→ Direction: Emit a verbatim copy of the lines below from the line with "What comes next in the sequence?" through the line with "List the shapes", excluding pictures and everything outside that range.

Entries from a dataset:

......

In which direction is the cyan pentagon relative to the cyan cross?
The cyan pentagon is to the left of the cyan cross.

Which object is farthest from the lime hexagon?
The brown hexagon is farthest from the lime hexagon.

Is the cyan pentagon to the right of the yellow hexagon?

......

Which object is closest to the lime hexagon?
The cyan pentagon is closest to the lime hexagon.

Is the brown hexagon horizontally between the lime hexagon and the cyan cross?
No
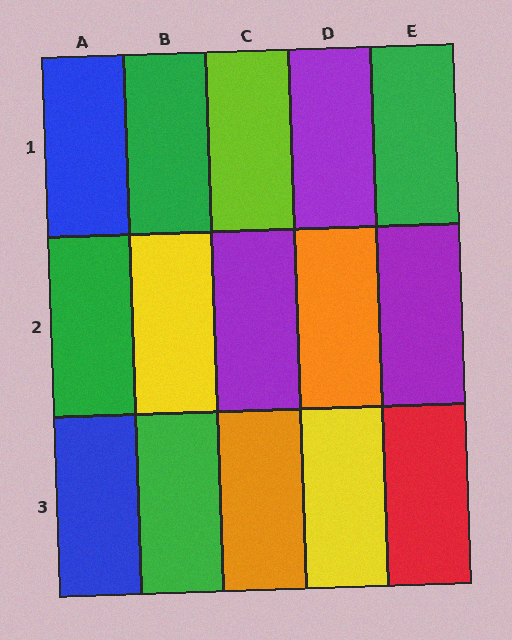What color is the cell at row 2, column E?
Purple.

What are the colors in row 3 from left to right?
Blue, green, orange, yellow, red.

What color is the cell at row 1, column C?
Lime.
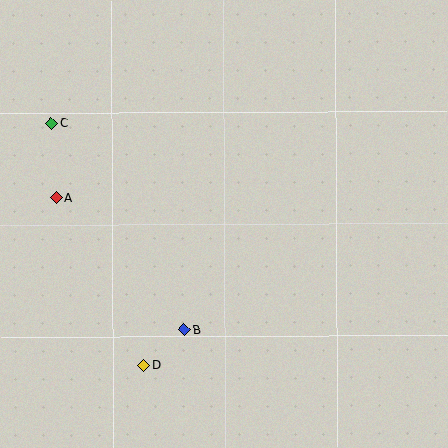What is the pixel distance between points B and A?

......

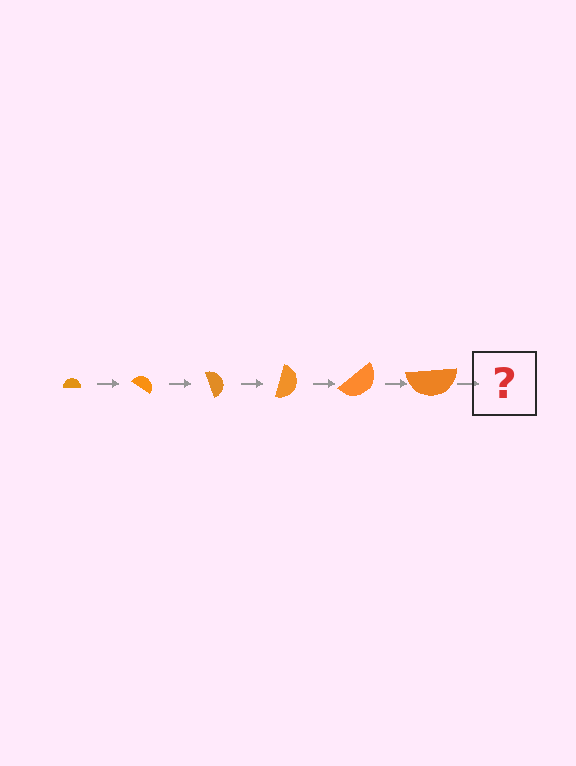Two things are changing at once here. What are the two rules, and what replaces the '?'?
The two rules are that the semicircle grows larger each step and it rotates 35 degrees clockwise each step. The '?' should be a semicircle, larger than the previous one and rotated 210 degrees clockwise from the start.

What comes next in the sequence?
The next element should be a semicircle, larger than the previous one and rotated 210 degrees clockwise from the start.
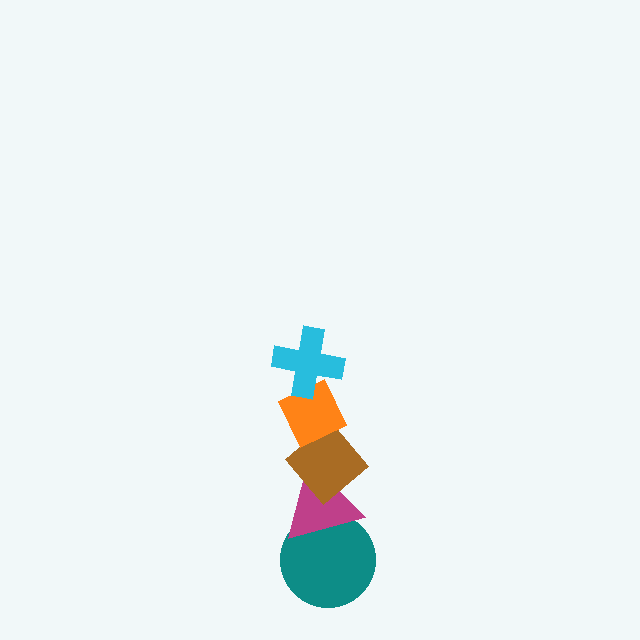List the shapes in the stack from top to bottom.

......

→ Answer for this exercise:
What comes next in the sequence?
The next element should be a semicircle, larger than the previous one and rotated 210 degrees clockwise from the start.
List the shapes in the stack from top to bottom.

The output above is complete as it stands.